What you should do:
Copy the data exactly; pictures stay out of the copy.
— start of Data lines —
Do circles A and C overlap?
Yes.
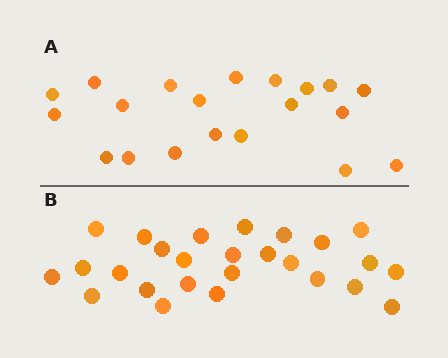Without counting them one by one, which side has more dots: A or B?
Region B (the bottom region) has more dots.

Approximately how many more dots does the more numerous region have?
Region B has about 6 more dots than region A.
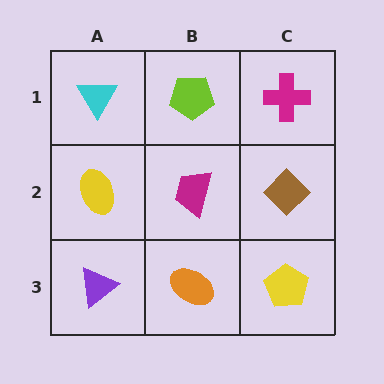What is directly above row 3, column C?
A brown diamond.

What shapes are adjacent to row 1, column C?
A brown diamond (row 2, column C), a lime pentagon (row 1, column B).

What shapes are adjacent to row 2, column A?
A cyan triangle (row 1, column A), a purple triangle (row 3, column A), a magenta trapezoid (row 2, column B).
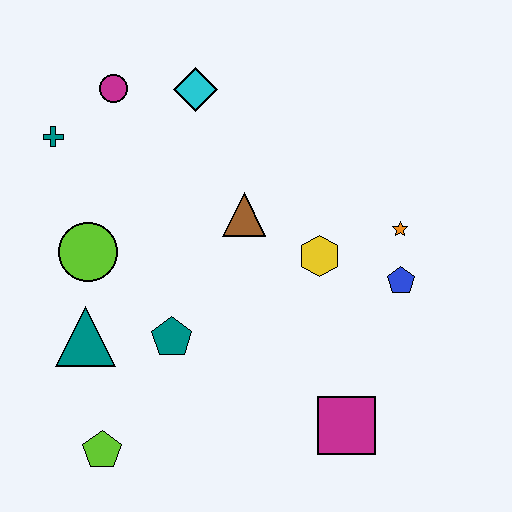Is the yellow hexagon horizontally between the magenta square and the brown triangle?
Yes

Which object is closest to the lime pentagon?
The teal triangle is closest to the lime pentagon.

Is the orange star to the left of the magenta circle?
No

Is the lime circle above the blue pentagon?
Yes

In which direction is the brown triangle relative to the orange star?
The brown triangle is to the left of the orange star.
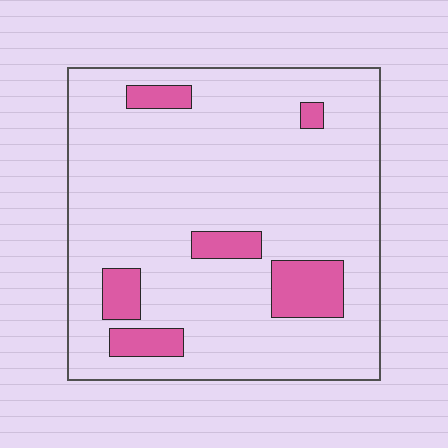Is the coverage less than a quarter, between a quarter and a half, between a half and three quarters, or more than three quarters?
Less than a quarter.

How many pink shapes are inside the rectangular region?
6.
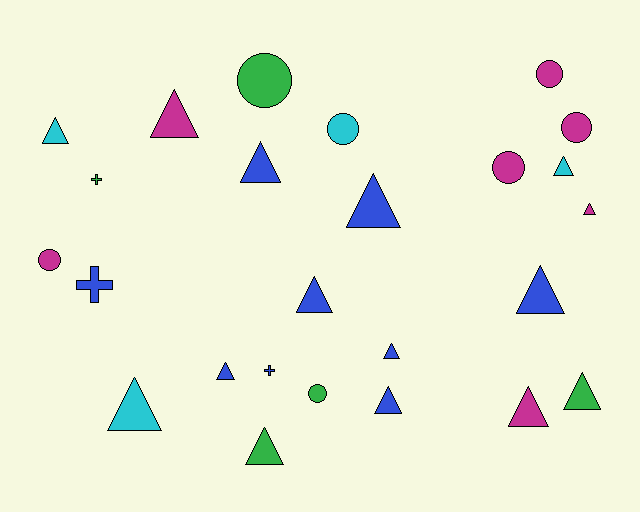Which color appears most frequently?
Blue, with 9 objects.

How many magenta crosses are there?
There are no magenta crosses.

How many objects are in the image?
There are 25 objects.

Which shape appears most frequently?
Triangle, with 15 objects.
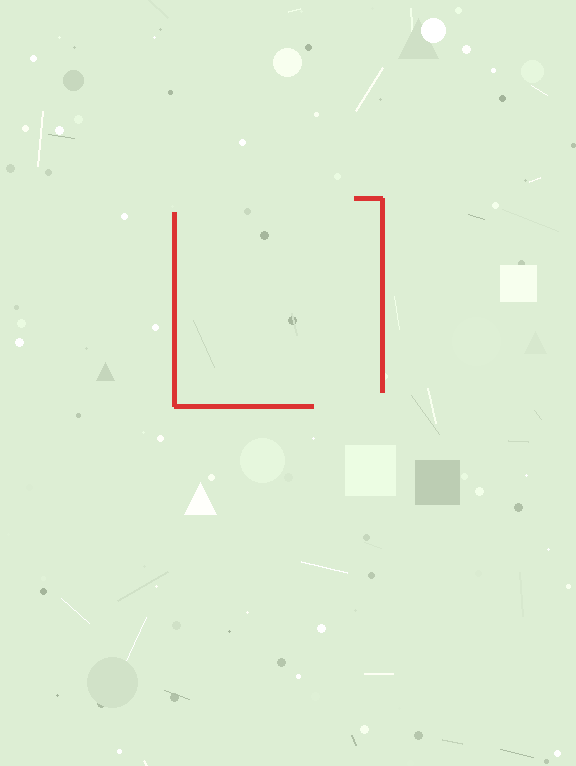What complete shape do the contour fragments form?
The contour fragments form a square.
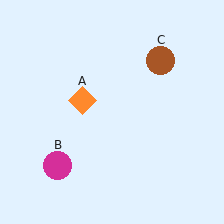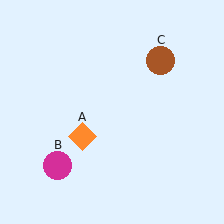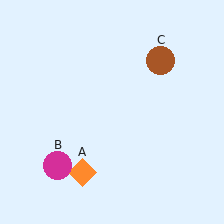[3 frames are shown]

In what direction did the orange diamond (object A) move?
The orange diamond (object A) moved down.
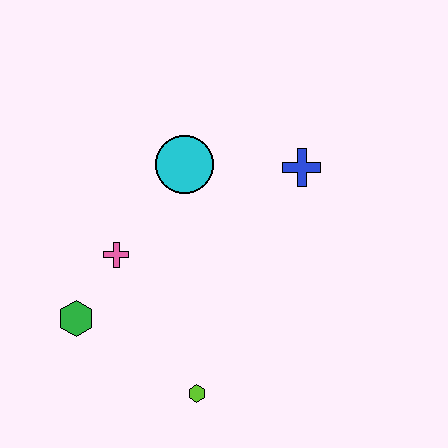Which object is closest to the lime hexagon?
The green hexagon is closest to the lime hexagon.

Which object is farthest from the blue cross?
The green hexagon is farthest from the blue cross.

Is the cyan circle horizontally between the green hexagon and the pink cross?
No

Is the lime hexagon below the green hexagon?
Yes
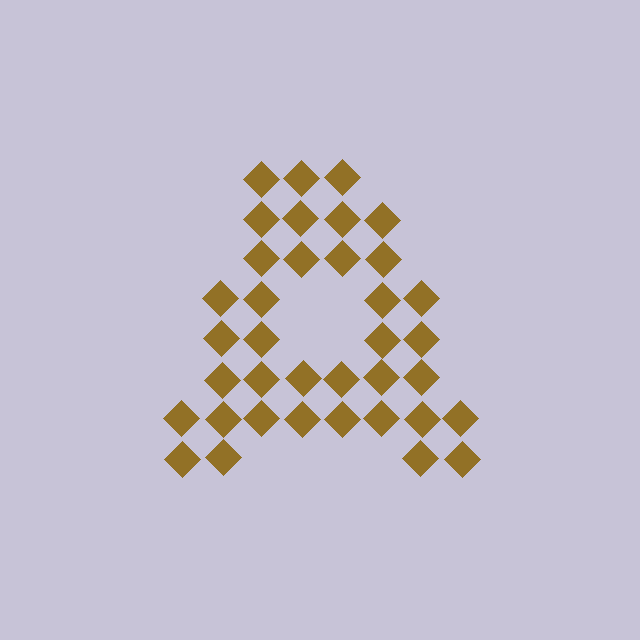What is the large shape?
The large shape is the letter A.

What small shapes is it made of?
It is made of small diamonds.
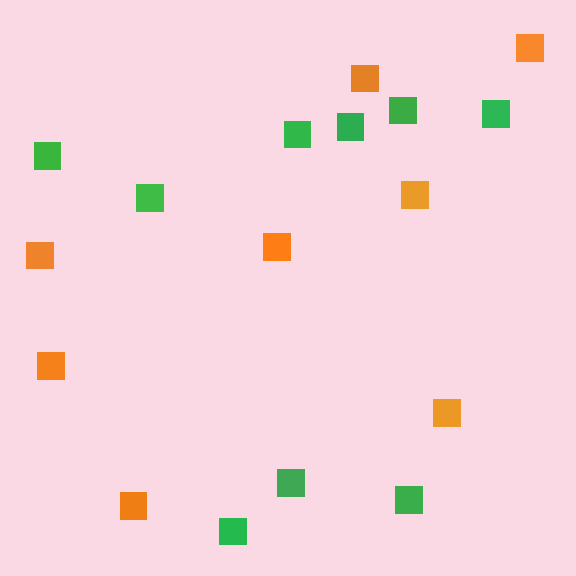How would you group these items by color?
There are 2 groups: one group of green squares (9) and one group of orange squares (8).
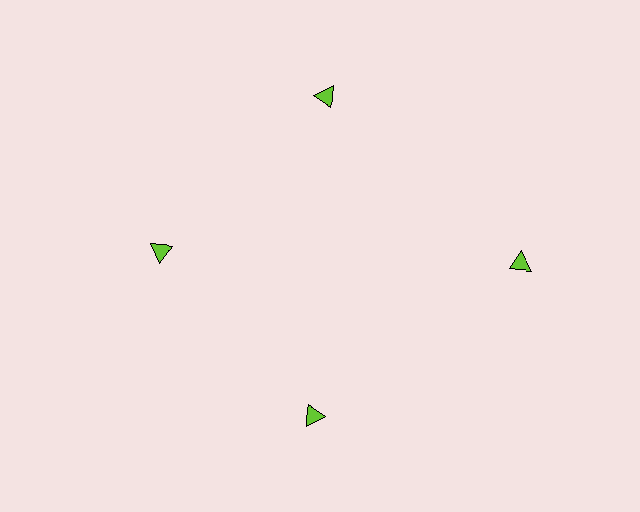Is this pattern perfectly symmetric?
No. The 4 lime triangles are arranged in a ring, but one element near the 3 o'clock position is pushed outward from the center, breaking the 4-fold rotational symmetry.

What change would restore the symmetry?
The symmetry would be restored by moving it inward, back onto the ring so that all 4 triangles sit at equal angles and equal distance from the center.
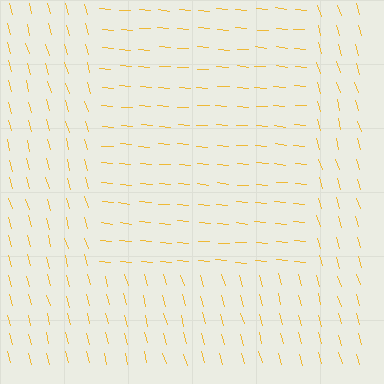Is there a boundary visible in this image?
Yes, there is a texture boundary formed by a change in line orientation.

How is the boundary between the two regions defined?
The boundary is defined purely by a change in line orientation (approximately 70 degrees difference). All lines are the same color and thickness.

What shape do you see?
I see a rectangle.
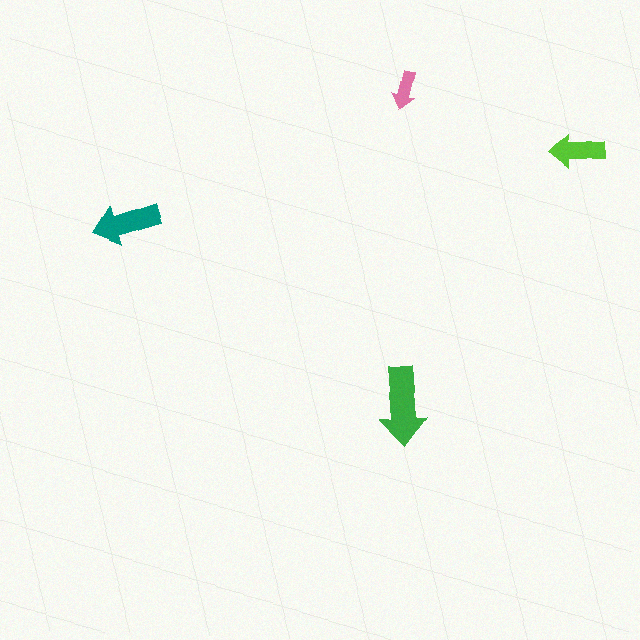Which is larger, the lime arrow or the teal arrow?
— end of Data lines —
Task solution:
Do circles A and C overlap?
Yes.
Without counting them one by one, which side has more dots: A or B?
Region B (the bottom region) has more dots.

Approximately how many more dots does the more numerous region have?
Region B has about 6 more dots than region A.
What is directly above row 3, column C?
A brown diamond.

What shapes are adjacent to row 1, column C?
A brown diamond (row 2, column C), a lime pentagon (row 1, column B).

What shapes are adjacent to row 2, column A?
A cyan triangle (row 1, column A), a purple triangle (row 3, column A), a magenta trapezoid (row 2, column B).
Is the yellow hexagon horizontally between the magenta square and the brown triangle?
Yes

Which object is closest to the lime pentagon?
The teal triangle is closest to the lime pentagon.

Is the orange star to the left of the magenta circle?
No

Is the lime circle above the blue pentagon?
Yes

In which direction is the brown triangle relative to the orange star?
The brown triangle is to the left of the orange star.
Is the coverage less than a quarter, between a quarter and a half, between a half and three quarters, or more than three quarters?
Less than a quarter.

How many pink shapes are inside the rectangular region?
6.
Which color appears most frequently?
Blue, with 9 objects.

How many magenta crosses are there?
There are no magenta crosses.

How many objects are in the image?
There are 25 objects.

Which shape appears most frequently?
Triangle, with 15 objects.
What complete shape do the contour fragments form?
The contour fragments form a square.
[3 frames are shown]

In what direction did the orange diamond (object A) move?
The orange diamond (object A) moved down.
Which object is closest to the lime hexagon?
The green hexagon is closest to the lime hexagon.

Which object is farthest from the blue cross?
The green hexagon is farthest from the blue cross.

Is the cyan circle horizontally between the green hexagon and the pink cross?
No

Is the lime hexagon below the green hexagon?
Yes
What is the large shape?
The large shape is the letter A.

What small shapes is it made of?
It is made of small diamonds.
How would you group these items by color?
There are 2 groups: one group of green squares (9) and one group of orange squares (8).
Is this pattern perfectly symmetric?
No. The 4 lime triangles are arranged in a ring, but one element near the 3 o'clock position is pushed outward from the center, breaking the 4-fold rotational symmetry.

What change would restore the symmetry?
The symmetry would be restored by moving it inward, back onto the ring so that all 4 triangles sit at equal angles and equal distance from the center.
Is there a boundary visible in this image?
Yes, there is a texture boundary formed by a change in line orientation.

How is the boundary between the two regions defined?
The boundary is defined purely by a change in line orientation (approximately 70 degrees difference). All lines are the same color and thickness.

What shape do you see?
I see a rectangle.
Which is larger, the lime arrow or the teal arrow?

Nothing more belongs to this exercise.